Goal: Output as a numbered list, omitting blank lines, only the portion of the entries that opens with the line containing "bottles | locate" and runs through the end of the entries, both ends included.

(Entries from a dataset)
** start **
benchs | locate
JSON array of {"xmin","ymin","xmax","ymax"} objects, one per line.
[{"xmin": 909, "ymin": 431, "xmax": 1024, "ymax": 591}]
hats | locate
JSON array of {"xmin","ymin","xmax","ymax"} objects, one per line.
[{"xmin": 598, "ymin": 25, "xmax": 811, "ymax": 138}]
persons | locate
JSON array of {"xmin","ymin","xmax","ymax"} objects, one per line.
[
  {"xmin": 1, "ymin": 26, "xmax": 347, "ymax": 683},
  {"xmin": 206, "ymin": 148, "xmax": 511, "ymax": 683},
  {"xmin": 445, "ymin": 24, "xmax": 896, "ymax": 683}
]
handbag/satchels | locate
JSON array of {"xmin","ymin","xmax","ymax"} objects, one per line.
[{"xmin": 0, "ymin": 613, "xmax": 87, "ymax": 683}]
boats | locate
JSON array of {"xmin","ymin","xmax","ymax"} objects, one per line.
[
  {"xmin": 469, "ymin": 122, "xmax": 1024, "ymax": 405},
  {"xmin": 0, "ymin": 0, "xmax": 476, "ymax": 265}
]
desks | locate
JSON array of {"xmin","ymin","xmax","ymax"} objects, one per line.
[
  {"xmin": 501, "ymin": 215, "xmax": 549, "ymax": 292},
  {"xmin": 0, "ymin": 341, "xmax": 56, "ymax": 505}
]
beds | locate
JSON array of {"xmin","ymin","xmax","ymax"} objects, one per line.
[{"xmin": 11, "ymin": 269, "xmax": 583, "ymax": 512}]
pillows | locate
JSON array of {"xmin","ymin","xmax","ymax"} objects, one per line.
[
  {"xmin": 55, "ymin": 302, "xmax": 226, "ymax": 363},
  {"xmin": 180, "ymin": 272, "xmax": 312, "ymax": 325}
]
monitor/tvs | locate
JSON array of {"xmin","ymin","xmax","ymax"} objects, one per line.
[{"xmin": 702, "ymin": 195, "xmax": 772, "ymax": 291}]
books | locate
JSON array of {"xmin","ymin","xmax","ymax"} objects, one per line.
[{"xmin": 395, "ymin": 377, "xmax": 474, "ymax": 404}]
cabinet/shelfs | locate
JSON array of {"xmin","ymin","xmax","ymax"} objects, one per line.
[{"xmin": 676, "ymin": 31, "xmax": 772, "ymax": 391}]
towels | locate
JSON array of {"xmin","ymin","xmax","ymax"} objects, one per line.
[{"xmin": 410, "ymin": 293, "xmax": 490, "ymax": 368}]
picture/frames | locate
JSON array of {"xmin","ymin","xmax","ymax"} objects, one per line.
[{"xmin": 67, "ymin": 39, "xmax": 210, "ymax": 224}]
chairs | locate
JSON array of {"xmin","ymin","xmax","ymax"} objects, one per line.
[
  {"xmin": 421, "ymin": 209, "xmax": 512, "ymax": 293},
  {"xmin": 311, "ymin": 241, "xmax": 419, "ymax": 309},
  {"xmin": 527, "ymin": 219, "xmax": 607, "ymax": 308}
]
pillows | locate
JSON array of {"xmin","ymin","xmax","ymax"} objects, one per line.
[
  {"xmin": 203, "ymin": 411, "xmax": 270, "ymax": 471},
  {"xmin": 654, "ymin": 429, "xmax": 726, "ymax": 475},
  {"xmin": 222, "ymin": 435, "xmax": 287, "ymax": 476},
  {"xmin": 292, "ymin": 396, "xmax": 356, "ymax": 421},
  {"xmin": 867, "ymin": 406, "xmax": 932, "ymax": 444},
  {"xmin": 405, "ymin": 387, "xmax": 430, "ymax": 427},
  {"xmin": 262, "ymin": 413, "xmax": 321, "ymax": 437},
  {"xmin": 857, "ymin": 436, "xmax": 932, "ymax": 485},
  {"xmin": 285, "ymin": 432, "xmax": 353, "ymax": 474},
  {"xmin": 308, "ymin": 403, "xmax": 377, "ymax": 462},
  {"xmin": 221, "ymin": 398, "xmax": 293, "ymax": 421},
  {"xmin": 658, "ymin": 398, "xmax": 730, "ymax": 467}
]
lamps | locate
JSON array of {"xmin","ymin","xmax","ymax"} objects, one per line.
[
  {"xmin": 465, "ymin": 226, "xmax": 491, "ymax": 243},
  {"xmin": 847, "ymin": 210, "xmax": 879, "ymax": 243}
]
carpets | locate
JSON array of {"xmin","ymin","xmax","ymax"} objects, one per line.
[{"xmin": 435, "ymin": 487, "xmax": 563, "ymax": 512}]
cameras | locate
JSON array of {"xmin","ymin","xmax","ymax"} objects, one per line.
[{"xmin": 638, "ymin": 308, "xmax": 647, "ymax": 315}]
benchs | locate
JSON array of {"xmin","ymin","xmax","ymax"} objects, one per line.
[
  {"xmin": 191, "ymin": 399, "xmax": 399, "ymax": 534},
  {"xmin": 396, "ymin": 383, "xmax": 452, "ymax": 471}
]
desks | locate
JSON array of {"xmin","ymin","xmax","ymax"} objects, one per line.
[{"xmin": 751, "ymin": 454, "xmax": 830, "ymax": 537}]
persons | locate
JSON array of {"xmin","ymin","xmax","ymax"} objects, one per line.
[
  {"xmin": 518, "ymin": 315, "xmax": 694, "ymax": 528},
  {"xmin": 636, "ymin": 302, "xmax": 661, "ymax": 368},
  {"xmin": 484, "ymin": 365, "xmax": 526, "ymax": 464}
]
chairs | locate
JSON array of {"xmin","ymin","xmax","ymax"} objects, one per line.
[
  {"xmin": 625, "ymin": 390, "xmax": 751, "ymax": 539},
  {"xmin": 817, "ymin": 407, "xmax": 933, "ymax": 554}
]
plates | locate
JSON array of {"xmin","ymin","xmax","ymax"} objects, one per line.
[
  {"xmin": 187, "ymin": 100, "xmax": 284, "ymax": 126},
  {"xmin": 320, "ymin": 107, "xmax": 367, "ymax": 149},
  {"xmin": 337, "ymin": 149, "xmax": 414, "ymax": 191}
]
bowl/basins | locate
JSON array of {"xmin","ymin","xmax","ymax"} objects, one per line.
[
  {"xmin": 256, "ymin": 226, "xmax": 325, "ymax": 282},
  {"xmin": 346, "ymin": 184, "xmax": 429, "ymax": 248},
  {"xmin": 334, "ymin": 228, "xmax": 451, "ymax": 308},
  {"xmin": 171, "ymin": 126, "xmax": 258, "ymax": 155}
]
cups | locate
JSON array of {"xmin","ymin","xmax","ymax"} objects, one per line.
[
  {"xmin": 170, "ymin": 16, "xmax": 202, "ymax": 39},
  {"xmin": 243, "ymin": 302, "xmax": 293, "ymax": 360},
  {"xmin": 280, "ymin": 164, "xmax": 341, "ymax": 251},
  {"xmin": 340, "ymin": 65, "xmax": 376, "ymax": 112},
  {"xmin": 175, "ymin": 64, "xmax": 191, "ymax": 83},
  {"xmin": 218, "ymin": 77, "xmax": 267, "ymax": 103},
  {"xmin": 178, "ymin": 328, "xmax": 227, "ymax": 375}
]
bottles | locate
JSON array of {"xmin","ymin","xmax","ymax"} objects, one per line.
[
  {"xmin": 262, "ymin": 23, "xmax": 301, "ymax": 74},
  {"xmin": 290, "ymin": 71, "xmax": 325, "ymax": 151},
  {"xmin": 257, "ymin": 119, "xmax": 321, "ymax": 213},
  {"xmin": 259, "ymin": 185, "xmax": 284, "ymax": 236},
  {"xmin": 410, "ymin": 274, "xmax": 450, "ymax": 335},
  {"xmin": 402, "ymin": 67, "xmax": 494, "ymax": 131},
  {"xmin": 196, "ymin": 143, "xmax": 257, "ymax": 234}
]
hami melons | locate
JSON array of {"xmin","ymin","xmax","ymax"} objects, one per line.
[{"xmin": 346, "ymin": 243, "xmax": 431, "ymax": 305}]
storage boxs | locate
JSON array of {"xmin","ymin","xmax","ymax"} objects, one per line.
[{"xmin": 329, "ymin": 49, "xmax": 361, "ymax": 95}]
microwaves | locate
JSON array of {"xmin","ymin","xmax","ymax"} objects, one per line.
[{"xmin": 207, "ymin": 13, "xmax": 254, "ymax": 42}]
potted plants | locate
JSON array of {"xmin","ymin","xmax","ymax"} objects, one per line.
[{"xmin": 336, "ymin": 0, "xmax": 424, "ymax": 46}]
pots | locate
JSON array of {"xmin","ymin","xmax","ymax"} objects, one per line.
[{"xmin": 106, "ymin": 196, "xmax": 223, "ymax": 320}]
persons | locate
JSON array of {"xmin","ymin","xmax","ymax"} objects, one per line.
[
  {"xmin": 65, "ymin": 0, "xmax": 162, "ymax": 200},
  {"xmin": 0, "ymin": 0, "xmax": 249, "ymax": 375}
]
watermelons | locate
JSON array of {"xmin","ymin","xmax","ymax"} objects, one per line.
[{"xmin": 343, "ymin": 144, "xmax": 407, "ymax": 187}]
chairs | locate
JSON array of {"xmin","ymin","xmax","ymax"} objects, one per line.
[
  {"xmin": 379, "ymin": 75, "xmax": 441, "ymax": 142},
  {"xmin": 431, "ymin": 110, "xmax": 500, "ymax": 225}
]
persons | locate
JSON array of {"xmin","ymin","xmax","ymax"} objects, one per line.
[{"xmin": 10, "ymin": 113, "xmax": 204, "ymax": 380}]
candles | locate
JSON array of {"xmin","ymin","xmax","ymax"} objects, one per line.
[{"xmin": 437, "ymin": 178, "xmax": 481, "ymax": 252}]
** end **
Answer:
1. bottles | locate
2. JSON array of {"xmin","ymin","xmax","ymax"} objects, one per line.
3. [
4.   {"xmin": 262, "ymin": 23, "xmax": 301, "ymax": 74},
5.   {"xmin": 290, "ymin": 71, "xmax": 325, "ymax": 151},
6.   {"xmin": 257, "ymin": 119, "xmax": 321, "ymax": 213},
7.   {"xmin": 259, "ymin": 185, "xmax": 284, "ymax": 236},
8.   {"xmin": 410, "ymin": 274, "xmax": 450, "ymax": 335},
9.   {"xmin": 402, "ymin": 67, "xmax": 494, "ymax": 131},
10.   {"xmin": 196, "ymin": 143, "xmax": 257, "ymax": 234}
11. ]
12. hami melons | locate
13. JSON array of {"xmin","ymin","xmax","ymax"} objects, one per line.
14. [{"xmin": 346, "ymin": 243, "xmax": 431, "ymax": 305}]
15. storage boxs | locate
16. JSON array of {"xmin","ymin","xmax","ymax"} objects, one per line.
17. [{"xmin": 329, "ymin": 49, "xmax": 361, "ymax": 95}]
18. microwaves | locate
19. JSON array of {"xmin","ymin","xmax","ymax"} objects, one per line.
20. [{"xmin": 207, "ymin": 13, "xmax": 254, "ymax": 42}]
21. potted plants | locate
22. JSON array of {"xmin","ymin","xmax","ymax"} objects, one per line.
23. [{"xmin": 336, "ymin": 0, "xmax": 424, "ymax": 46}]
24. pots | locate
25. JSON array of {"xmin","ymin","xmax","ymax"} objects, one per line.
26. [{"xmin": 106, "ymin": 196, "xmax": 223, "ymax": 320}]
27. persons | locate
28. JSON array of {"xmin","ymin","xmax","ymax"} objects, one per line.
29. [
30.   {"xmin": 65, "ymin": 0, "xmax": 162, "ymax": 200},
31.   {"xmin": 0, "ymin": 0, "xmax": 249, "ymax": 375}
32. ]
33. watermelons | locate
34. JSON array of {"xmin","ymin","xmax","ymax"} objects, one per line.
35. [{"xmin": 343, "ymin": 144, "xmax": 407, "ymax": 187}]
36. chairs | locate
37. JSON array of {"xmin","ymin","xmax","ymax"} objects, one per line.
38. [
39.   {"xmin": 379, "ymin": 75, "xmax": 441, "ymax": 142},
40.   {"xmin": 431, "ymin": 110, "xmax": 500, "ymax": 225}
41. ]
42. persons | locate
43. JSON array of {"xmin","ymin","xmax","ymax"} objects, one per line.
44. [{"xmin": 10, "ymin": 113, "xmax": 204, "ymax": 380}]
45. candles | locate
46. JSON array of {"xmin","ymin","xmax","ymax"} objects, one per line.
47. [{"xmin": 437, "ymin": 178, "xmax": 481, "ymax": 252}]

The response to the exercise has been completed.